--- BEGIN ---

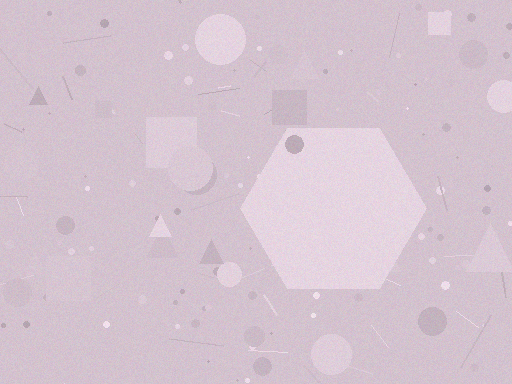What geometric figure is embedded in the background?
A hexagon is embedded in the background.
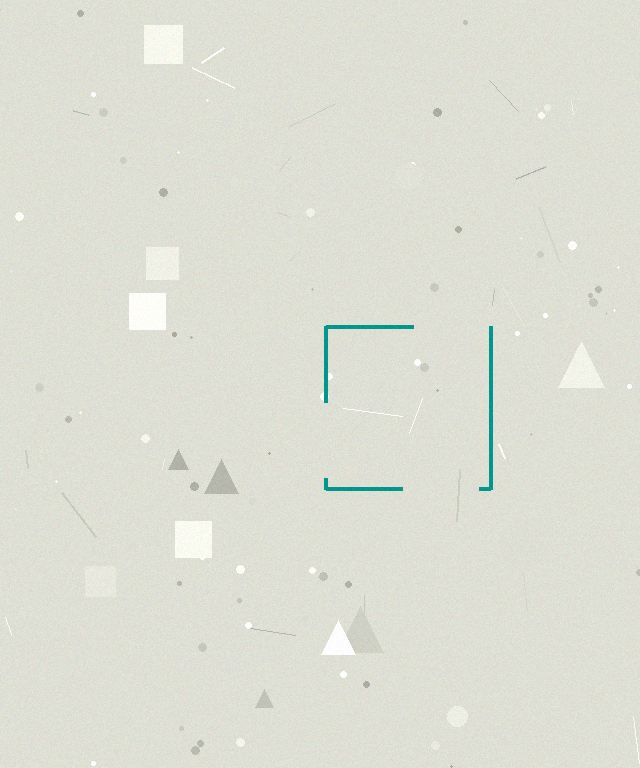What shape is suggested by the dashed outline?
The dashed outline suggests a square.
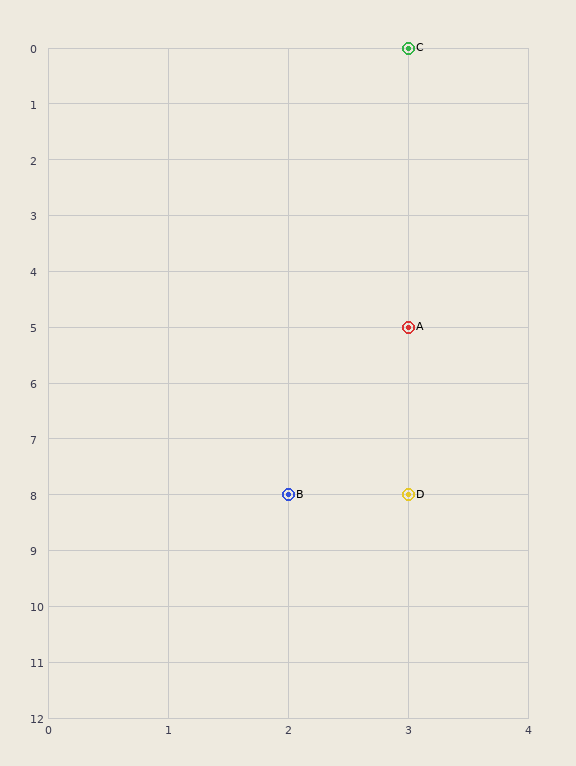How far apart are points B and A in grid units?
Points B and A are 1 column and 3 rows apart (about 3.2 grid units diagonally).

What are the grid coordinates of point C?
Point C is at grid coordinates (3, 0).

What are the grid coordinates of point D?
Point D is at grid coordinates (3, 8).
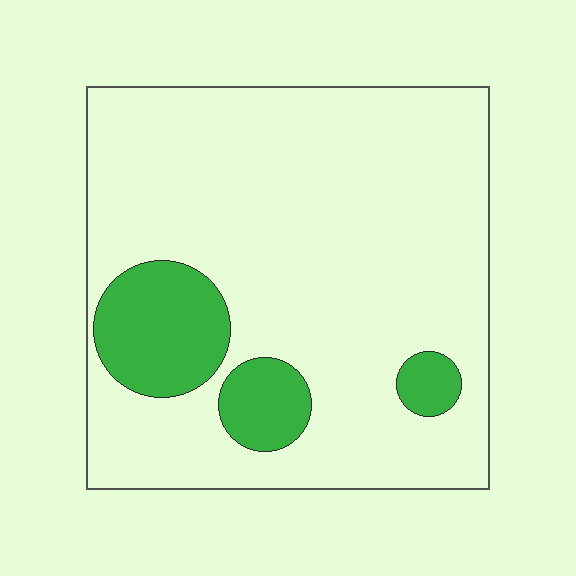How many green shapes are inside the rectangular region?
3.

--- END ---
--- BEGIN ---

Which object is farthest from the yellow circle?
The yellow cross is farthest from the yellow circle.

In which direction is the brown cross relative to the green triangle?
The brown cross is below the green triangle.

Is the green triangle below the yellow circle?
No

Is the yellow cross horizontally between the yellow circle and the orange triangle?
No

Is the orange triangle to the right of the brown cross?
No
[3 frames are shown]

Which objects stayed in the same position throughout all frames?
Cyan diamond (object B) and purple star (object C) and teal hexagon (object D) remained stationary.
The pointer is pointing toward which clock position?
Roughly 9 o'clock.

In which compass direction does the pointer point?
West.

--- END ---

[WHAT NEEDS TO BE DONE]
Exactly the lines from the one holding "Which object is" through the one holding "[3 frames are shown]" should be printed, ends included.

[EXPECTED ANSWER]
Which object is farthest from the yellow circle?
The yellow cross is farthest from the yellow circle.

In which direction is the brown cross relative to the green triangle?
The brown cross is below the green triangle.

Is the green triangle below the yellow circle?
No

Is the yellow cross horizontally between the yellow circle and the orange triangle?
No

Is the orange triangle to the right of the brown cross?
No
[3 frames are shown]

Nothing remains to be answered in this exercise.